═════ Records supplied

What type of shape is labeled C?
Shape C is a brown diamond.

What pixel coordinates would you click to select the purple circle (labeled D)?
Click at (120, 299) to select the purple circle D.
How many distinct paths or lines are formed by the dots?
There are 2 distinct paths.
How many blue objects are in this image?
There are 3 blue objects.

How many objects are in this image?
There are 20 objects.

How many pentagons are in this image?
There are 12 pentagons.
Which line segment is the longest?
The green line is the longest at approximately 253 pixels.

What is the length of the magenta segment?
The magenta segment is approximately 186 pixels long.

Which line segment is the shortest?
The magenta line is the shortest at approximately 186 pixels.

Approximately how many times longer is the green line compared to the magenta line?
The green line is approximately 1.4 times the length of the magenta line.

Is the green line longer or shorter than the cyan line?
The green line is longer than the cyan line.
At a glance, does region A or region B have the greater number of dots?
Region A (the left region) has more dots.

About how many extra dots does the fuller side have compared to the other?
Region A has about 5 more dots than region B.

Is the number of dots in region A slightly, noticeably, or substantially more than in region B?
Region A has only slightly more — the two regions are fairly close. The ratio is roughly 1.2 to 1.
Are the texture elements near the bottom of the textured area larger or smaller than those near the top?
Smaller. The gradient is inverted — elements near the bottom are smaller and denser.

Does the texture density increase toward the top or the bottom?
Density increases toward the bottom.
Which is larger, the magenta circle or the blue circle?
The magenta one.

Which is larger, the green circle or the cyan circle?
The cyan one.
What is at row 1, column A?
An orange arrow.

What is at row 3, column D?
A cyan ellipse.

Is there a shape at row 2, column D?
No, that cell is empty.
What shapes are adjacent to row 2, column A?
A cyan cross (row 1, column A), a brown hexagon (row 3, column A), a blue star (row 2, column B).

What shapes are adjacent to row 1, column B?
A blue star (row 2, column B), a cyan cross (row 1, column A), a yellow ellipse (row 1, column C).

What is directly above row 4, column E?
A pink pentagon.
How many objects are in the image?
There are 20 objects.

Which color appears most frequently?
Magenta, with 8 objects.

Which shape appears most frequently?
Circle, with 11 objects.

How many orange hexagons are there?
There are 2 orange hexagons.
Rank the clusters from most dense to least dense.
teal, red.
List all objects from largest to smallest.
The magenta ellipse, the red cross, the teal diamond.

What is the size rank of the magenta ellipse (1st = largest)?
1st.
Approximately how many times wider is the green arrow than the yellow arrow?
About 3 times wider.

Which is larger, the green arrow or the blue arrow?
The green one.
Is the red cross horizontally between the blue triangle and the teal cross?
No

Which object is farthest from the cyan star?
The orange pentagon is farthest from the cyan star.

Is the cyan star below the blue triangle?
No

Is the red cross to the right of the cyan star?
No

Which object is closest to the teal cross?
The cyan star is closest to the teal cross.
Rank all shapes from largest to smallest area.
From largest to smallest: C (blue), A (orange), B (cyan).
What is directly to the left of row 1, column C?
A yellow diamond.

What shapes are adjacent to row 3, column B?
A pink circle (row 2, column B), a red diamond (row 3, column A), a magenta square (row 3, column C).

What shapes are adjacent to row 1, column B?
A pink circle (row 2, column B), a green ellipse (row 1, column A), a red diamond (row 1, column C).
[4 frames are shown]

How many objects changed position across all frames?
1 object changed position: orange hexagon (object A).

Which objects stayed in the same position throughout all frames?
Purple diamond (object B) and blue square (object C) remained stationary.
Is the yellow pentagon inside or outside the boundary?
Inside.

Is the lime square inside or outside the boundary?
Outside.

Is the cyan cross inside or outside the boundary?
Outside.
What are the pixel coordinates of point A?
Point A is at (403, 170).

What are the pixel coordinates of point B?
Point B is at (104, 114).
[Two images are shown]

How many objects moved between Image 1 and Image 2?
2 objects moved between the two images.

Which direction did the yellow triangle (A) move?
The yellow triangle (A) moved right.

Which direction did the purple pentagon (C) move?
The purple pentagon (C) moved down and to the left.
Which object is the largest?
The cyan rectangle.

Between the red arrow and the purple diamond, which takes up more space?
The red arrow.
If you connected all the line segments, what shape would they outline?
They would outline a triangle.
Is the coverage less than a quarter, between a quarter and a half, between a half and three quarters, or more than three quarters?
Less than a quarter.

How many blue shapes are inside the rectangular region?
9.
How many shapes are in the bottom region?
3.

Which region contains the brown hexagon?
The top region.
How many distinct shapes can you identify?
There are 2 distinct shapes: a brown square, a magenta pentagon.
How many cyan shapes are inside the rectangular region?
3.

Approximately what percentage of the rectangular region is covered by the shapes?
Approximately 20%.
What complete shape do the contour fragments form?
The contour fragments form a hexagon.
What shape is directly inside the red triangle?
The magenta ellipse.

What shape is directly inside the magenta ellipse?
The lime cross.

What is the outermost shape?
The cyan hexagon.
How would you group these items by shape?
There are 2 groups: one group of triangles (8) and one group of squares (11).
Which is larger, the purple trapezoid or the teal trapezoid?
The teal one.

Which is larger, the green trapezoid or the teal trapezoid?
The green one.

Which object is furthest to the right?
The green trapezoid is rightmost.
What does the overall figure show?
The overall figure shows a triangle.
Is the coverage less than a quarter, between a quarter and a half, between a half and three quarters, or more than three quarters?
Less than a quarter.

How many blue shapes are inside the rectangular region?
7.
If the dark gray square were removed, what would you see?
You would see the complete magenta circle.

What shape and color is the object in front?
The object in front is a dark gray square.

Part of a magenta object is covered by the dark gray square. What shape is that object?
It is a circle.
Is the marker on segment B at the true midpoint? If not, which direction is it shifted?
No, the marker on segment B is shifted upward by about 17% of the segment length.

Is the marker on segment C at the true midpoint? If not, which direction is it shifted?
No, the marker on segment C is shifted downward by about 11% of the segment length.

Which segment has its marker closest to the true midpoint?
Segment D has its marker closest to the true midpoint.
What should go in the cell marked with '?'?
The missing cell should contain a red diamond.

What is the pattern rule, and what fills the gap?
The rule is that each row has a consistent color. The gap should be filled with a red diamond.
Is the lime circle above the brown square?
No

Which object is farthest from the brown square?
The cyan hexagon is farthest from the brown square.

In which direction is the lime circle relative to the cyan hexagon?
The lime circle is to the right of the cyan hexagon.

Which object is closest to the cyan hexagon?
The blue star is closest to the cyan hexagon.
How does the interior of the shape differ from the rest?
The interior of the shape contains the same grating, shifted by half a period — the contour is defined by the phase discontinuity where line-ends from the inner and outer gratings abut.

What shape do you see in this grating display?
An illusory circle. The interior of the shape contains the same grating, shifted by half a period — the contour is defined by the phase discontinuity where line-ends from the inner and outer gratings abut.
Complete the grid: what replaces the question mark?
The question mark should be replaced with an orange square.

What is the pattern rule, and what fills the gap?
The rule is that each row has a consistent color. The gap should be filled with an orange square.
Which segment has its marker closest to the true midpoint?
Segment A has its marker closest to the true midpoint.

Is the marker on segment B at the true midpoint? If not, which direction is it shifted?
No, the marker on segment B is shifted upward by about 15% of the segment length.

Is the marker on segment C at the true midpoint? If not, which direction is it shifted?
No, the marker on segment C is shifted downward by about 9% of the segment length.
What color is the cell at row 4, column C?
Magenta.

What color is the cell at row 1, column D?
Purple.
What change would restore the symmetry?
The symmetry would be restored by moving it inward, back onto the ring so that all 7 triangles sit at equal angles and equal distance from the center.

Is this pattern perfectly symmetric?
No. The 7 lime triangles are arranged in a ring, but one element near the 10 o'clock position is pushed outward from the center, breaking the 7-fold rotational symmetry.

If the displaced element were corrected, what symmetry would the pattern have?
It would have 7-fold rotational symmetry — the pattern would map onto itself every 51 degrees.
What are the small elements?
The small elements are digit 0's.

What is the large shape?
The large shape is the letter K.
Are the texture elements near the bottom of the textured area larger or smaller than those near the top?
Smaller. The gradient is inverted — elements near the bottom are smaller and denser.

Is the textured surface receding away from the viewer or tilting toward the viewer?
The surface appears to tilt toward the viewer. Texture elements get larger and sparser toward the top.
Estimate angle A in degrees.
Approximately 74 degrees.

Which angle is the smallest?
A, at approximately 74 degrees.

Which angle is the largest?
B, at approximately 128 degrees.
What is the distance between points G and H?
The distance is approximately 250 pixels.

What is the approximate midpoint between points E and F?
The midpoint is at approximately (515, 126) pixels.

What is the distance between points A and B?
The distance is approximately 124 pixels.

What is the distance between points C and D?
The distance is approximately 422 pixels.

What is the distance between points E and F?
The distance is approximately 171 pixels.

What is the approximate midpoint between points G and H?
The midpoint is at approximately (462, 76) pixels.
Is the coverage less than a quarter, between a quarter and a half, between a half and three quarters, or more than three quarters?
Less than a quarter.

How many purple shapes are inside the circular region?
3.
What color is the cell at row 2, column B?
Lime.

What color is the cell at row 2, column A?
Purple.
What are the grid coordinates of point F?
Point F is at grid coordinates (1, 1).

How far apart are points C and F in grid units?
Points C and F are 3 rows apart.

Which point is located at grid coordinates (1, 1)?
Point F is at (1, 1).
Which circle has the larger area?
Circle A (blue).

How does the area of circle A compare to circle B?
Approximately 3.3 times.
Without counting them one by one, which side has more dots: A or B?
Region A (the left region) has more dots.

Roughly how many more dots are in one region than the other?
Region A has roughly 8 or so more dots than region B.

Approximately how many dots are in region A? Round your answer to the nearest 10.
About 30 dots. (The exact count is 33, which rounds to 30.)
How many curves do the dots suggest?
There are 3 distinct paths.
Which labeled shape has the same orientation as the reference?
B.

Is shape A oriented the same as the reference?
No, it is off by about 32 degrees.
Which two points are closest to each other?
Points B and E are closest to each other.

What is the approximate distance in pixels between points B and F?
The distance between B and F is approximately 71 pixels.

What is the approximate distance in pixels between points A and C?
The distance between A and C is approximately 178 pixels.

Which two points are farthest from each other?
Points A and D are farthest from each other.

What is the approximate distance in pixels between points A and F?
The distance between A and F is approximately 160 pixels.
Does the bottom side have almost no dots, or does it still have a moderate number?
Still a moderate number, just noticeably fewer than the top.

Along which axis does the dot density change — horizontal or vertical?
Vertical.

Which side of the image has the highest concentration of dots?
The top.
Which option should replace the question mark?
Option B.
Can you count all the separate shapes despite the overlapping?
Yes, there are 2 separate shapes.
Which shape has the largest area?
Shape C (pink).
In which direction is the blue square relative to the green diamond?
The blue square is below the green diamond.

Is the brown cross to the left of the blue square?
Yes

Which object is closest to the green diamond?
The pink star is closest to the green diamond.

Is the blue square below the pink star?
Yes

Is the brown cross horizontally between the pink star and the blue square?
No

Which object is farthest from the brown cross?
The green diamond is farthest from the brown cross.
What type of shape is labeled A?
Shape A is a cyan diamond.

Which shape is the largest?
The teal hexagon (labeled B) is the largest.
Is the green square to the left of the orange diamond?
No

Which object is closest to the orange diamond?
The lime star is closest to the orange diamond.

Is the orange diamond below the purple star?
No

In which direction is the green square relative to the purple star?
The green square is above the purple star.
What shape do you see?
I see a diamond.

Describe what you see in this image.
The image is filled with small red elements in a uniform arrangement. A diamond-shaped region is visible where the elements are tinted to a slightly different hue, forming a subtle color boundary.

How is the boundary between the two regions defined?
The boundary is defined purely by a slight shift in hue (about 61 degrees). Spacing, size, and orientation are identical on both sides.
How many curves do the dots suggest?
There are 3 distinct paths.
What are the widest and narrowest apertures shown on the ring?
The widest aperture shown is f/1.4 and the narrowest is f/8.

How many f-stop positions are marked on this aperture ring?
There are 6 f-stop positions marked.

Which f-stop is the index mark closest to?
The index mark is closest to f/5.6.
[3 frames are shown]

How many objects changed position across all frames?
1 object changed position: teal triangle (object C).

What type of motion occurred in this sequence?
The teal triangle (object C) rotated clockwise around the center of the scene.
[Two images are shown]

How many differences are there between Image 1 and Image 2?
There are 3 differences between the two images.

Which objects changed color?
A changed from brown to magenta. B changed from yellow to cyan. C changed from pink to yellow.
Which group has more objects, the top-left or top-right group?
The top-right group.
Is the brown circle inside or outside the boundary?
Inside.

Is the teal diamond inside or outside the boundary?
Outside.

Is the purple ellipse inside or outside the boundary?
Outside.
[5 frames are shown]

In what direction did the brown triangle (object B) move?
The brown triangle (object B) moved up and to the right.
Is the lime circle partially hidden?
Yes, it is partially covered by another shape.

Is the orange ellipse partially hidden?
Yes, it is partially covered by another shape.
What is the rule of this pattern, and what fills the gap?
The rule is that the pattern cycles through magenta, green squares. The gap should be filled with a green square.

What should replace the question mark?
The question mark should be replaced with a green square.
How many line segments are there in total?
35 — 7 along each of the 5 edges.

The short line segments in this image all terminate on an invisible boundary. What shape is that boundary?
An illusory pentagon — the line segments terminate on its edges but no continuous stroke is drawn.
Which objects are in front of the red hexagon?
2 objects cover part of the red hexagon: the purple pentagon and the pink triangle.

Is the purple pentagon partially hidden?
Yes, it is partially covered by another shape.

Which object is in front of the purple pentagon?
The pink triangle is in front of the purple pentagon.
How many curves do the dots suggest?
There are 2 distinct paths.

══════════

**Directive:** Exactly reproduce the lines from the one containing "Which object is in" through the end of the records, and only those lines.

**Final result:**
Which object is in front of the purple pentagon?
The pink triangle is in front of the purple pentagon.
How many curves do the dots suggest?
There are 2 distinct paths.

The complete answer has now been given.